**MATERIAL PROVIDED**
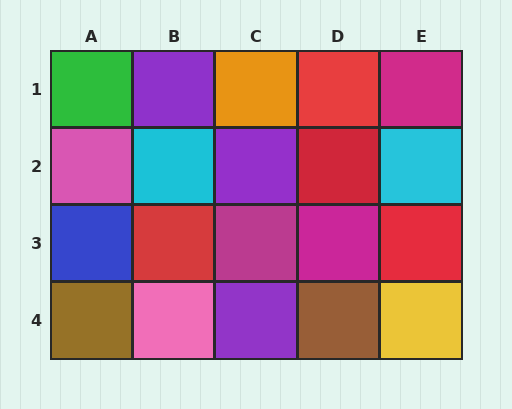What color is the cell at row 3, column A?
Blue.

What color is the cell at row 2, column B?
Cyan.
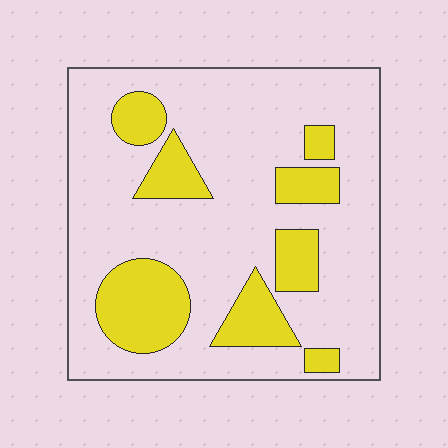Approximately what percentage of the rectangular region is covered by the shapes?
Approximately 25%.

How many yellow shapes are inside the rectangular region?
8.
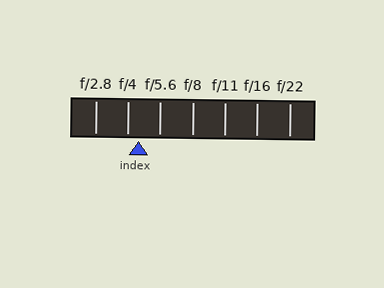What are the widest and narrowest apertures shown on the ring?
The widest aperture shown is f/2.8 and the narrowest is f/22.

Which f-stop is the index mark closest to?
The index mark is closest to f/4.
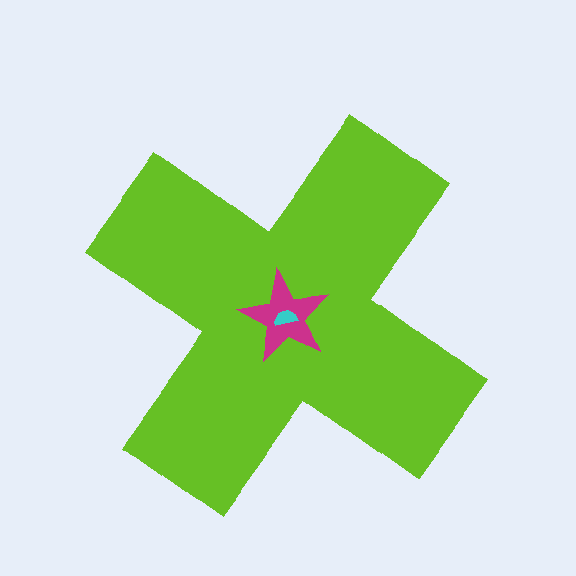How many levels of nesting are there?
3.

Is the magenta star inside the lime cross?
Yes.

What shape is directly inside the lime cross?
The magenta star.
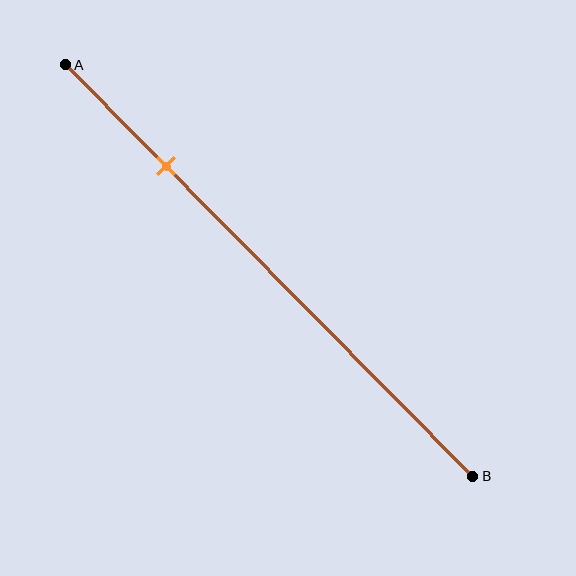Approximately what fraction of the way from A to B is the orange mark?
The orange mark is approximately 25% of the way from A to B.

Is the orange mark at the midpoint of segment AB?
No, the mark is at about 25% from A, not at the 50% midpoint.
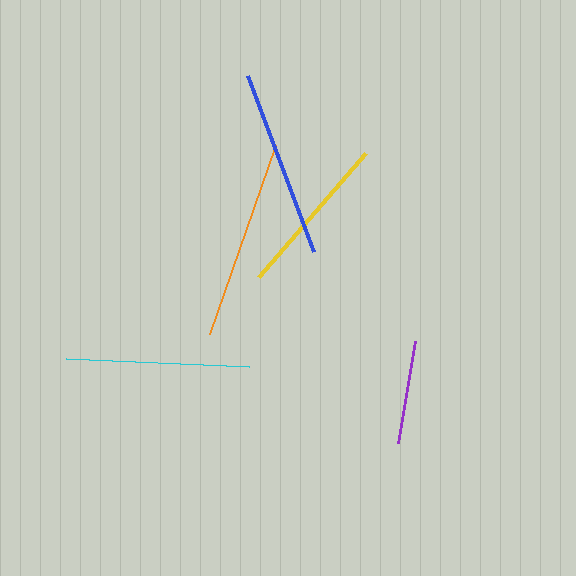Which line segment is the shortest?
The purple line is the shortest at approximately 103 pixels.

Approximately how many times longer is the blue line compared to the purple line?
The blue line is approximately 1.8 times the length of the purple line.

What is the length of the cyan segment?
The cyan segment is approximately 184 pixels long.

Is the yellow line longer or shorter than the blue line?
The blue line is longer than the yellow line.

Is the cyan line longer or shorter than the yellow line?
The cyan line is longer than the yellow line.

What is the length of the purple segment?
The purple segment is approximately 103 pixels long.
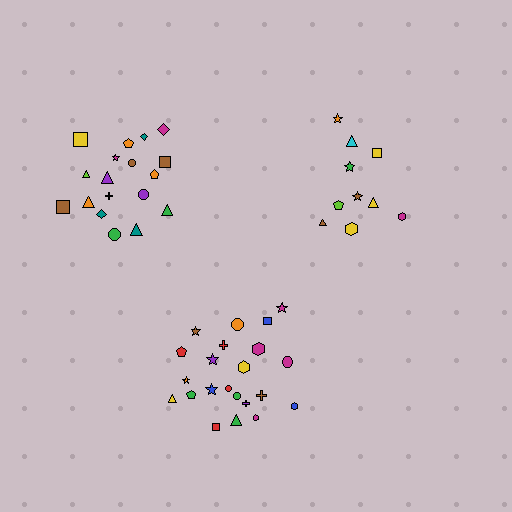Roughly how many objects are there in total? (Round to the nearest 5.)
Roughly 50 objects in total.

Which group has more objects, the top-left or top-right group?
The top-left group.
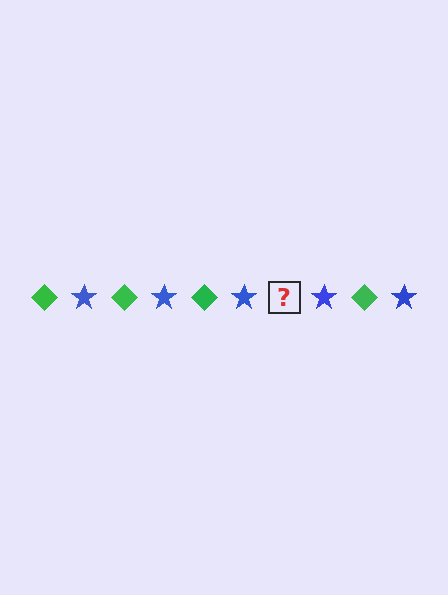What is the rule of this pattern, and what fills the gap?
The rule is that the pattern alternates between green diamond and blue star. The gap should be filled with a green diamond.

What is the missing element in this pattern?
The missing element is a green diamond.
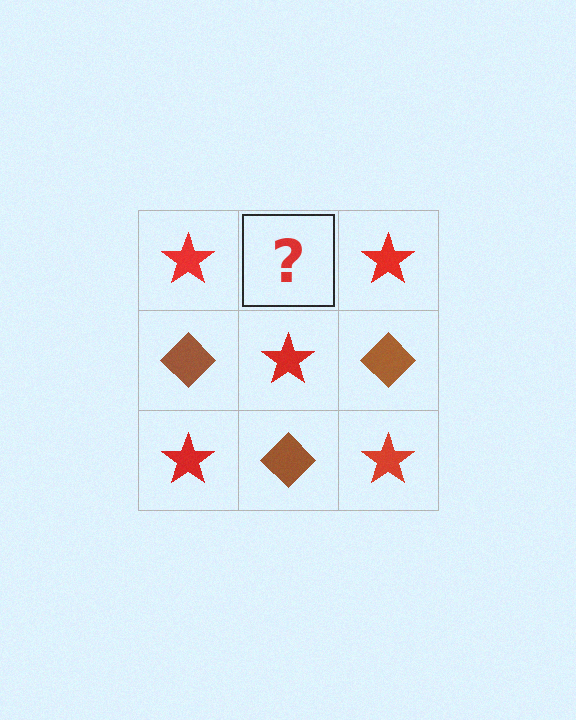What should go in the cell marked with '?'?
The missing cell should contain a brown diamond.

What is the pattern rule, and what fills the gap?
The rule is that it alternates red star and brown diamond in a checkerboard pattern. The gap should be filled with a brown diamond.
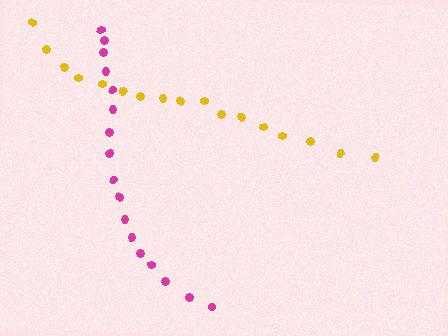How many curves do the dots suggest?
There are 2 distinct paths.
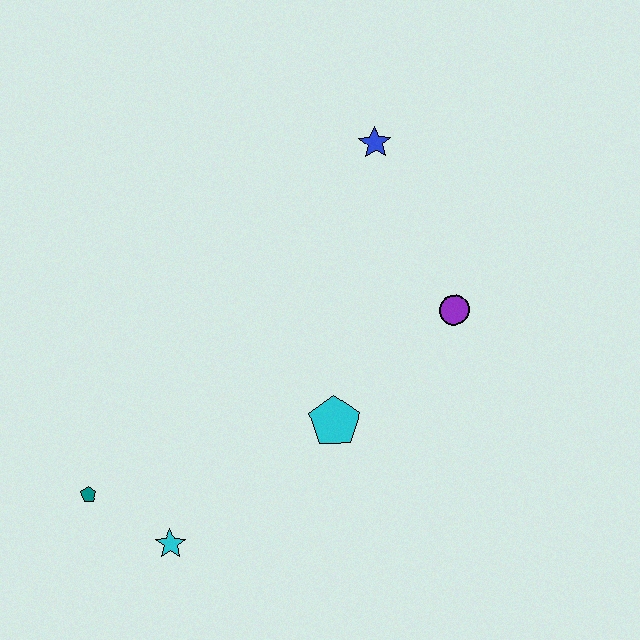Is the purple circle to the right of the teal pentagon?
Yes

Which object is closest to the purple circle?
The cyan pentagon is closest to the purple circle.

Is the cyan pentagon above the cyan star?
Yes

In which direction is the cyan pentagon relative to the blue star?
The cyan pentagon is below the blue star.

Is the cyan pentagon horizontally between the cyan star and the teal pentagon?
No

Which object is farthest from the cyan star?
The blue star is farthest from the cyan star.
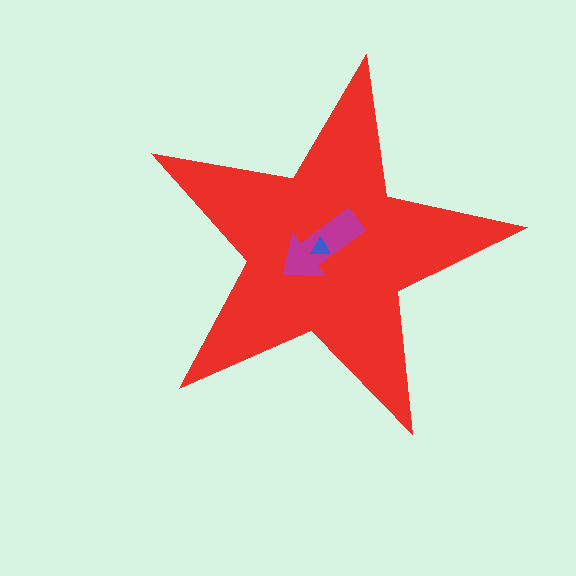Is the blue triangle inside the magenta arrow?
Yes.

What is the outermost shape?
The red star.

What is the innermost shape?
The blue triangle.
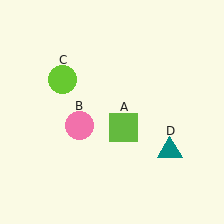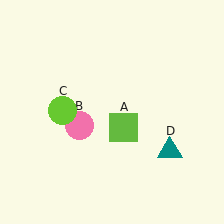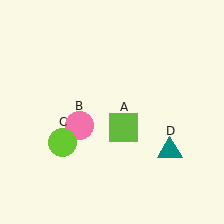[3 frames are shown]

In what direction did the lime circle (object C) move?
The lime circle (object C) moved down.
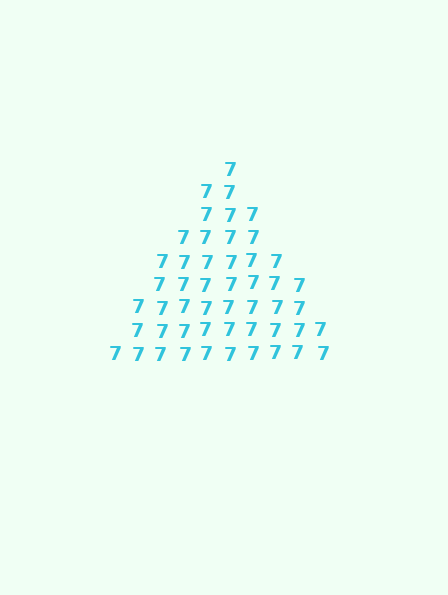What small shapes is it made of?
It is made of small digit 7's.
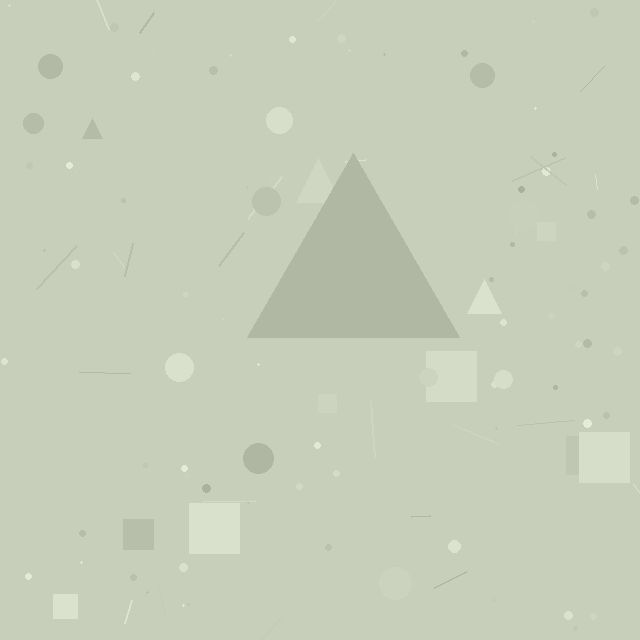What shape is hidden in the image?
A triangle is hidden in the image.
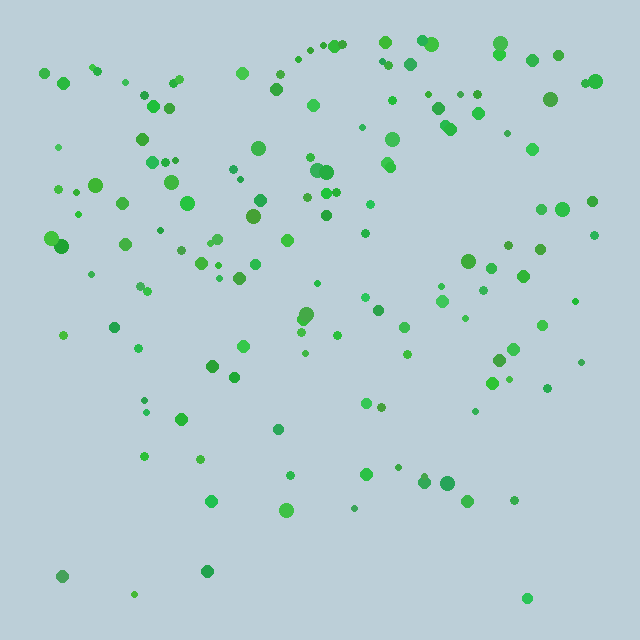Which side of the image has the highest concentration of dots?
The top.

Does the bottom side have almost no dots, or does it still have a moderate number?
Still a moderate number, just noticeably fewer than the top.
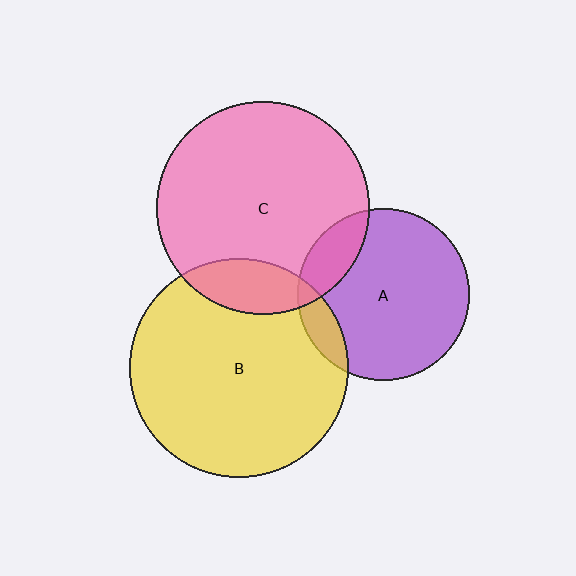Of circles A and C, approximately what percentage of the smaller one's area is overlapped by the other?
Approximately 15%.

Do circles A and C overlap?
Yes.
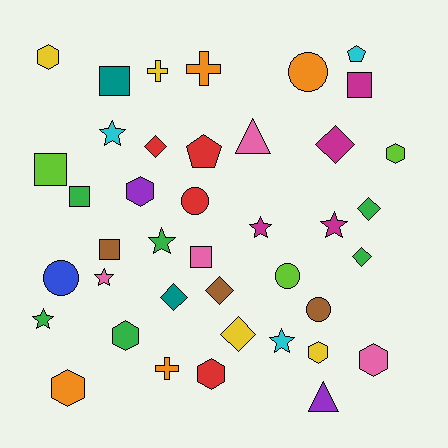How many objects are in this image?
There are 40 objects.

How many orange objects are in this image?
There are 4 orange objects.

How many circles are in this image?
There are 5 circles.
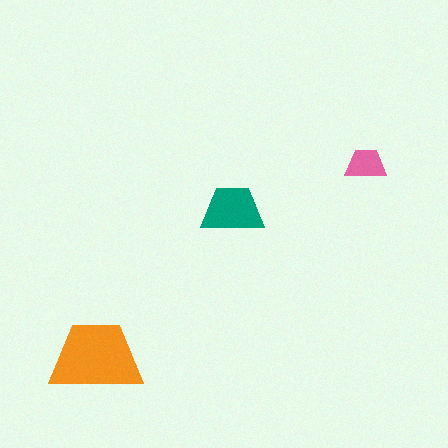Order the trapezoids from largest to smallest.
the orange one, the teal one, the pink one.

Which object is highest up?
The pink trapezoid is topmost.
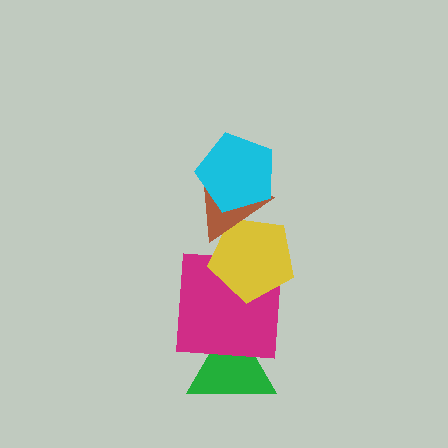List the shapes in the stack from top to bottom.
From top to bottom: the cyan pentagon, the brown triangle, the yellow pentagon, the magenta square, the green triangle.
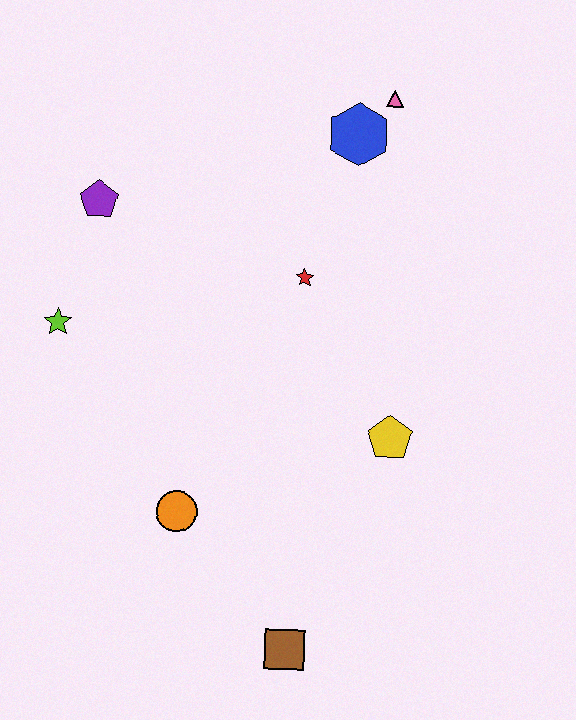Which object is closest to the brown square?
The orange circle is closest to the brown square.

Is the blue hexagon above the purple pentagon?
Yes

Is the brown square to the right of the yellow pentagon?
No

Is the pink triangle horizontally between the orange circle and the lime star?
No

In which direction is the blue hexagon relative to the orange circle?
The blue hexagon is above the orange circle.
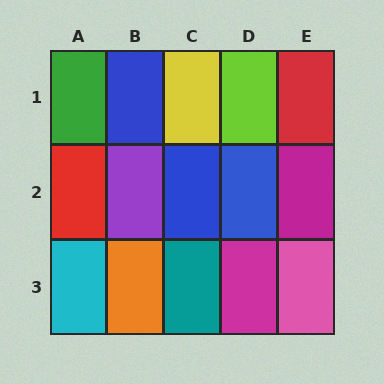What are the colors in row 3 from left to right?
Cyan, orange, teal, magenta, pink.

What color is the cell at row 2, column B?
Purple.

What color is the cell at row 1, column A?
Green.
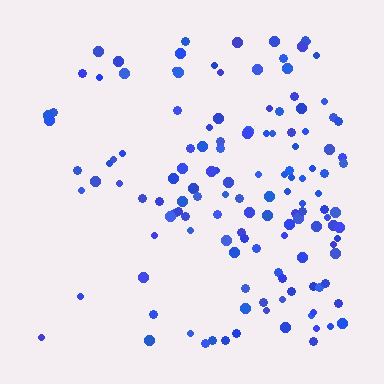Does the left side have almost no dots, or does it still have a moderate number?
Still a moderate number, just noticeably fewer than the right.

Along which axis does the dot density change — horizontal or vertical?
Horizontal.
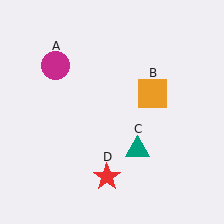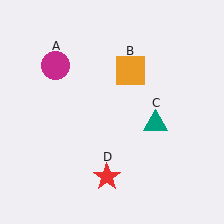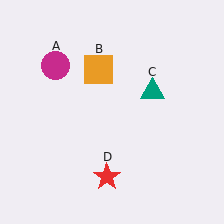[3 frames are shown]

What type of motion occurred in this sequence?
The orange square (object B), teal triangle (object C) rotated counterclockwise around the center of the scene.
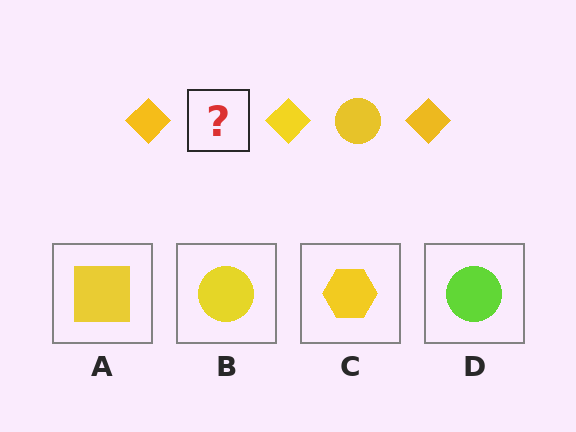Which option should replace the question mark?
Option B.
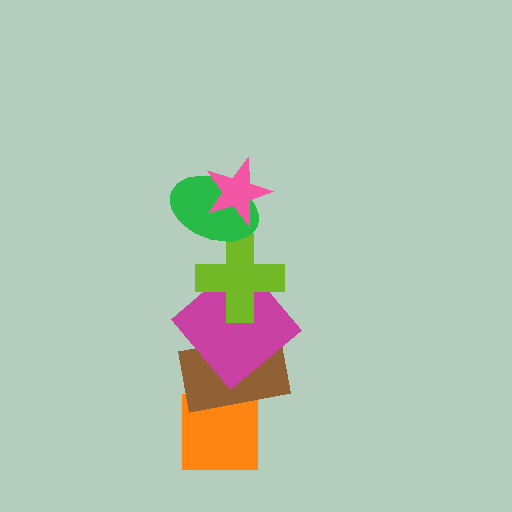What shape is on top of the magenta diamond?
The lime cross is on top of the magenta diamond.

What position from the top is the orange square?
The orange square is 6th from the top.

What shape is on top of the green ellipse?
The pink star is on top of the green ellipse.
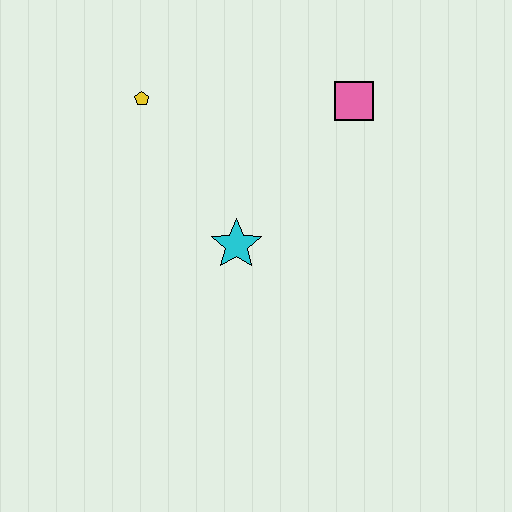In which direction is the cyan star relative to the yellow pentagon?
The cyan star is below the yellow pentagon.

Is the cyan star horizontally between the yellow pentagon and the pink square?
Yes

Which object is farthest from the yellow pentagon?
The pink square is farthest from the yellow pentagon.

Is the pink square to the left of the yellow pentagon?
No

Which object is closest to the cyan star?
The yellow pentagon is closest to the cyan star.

**WRITTEN PROBLEM**
Each record above should be copied character for character, with pictures dropped.

**SOLUTION**
What color is the cell at row 3, column A?
Blue.

What color is the cell at row 2, column B?
Cyan.
Approximately what percentage of the rectangular region is covered by the shapes?
Approximately 25%.

How many yellow shapes are inside the rectangular region?
8.
What are the widest and narrowest apertures shown on the ring?
The widest aperture shown is f/2.8 and the narrowest is f/22.

Which f-stop is the index mark closest to?
The index mark is closest to f/4.
How many levels of nesting are there?
3.

Is the magenta star inside the lime cross?
Yes.

What shape is directly inside the lime cross?
The magenta star.
Approximately what fraction of the way from A to B is the orange mark?
The orange mark is approximately 25% of the way from A to B.

Is the orange mark at the midpoint of segment AB?
No, the mark is at about 25% from A, not at the 50% midpoint.
Which line segment is the shortest?
The purple line is the shortest at approximately 103 pixels.

Approximately how many times longer is the blue line compared to the purple line?
The blue line is approximately 1.8 times the length of the purple line.

What is the length of the cyan segment?
The cyan segment is approximately 184 pixels long.

Is the yellow line longer or shorter than the blue line?
The blue line is longer than the yellow line.

Is the cyan line longer or shorter than the yellow line?
The cyan line is longer than the yellow line.

What is the length of the purple segment?
The purple segment is approximately 103 pixels long.
Roughly how many objects are there in total? (Round to the nearest 5.)
Roughly 50 objects in total.

Which group has more objects, the top-left or top-right group?
The top-left group.
What is the rule of this pattern, and what fills the gap?
The rule is that the pattern alternates between green diamond and blue star. The gap should be filled with a green diamond.

What is the missing element in this pattern?
The missing element is a green diamond.
What should go in the cell marked with '?'?
The missing cell should contain a brown diamond.

What is the pattern rule, and what fills the gap?
The rule is that it alternates red star and brown diamond in a checkerboard pattern. The gap should be filled with a brown diamond.
How many curves do the dots suggest?
There are 2 distinct paths.
Is the purple circle to the right of the teal pentagon?
Yes

Which object is closest to the purple circle?
The cyan pentagon is closest to the purple circle.

Is the cyan pentagon above the cyan star?
Yes

In which direction is the cyan pentagon relative to the blue star?
The cyan pentagon is below the blue star.

Is the cyan pentagon horizontally between the cyan star and the teal pentagon?
No

Which object is farthest from the cyan star?
The blue star is farthest from the cyan star.
Is the blue triangle inside the magenta arrow?
Yes.

What is the outermost shape?
The red star.

What is the innermost shape?
The blue triangle.
[3 frames are shown]

In what direction did the lime circle (object C) move?
The lime circle (object C) moved down.
What small shapes is it made of?
It is made of small digit 7's.
What shape is hidden in the image?
A triangle is hidden in the image.
Which side of the image has the highest concentration of dots?
The top.

Does the bottom side have almost no dots, or does it still have a moderate number?
Still a moderate number, just noticeably fewer than the top.
Of circles A and C, approximately what percentage of the smaller one's area is overlapped by the other?
Approximately 15%.

Do circles A and C overlap?
Yes.
How many objects are in this image?
There are 40 objects.

How many orange objects are in this image?
There are 4 orange objects.

How many circles are in this image?
There are 5 circles.
Order the trapezoids from largest to smallest.
the orange one, the teal one, the pink one.

Which object is highest up?
The pink trapezoid is topmost.
List the shapes in the stack from top to bottom.
From top to bottom: the cyan pentagon, the brown triangle, the yellow pentagon, the magenta square, the green triangle.
Which object is closest to the brown square?
The orange circle is closest to the brown square.

Is the blue hexagon above the purple pentagon?
Yes

Is the brown square to the right of the yellow pentagon?
No

Is the pink triangle horizontally between the orange circle and the lime star?
No

In which direction is the blue hexagon relative to the orange circle?
The blue hexagon is above the orange circle.
What are the colors in row 3 from left to right?
Cyan, orange, teal, magenta, pink.

What color is the cell at row 2, column B?
Purple.

What color is the cell at row 1, column A?
Green.
Does the left side have almost no dots, or does it still have a moderate number?
Still a moderate number, just noticeably fewer than the right.

Along which axis does the dot density change — horizontal or vertical?
Horizontal.
[3 frames are shown]

What type of motion occurred in this sequence?
The orange square (object B), teal triangle (object C) rotated counterclockwise around the center of the scene.
Which option should replace the question mark?
Option B.
What shape is on top of the magenta diamond?
The lime cross is on top of the magenta diamond.

What position from the top is the orange square?
The orange square is 6th from the top.

What shape is on top of the green ellipse?
The pink star is on top of the green ellipse.
In which direction is the cyan star relative to the yellow pentagon?
The cyan star is below the yellow pentagon.

Is the cyan star horizontally between the yellow pentagon and the pink square?
Yes

Which object is farthest from the yellow pentagon?
The pink square is farthest from the yellow pentagon.

Is the pink square to the left of the yellow pentagon?
No

Which object is closest to the cyan star?
The yellow pentagon is closest to the cyan star.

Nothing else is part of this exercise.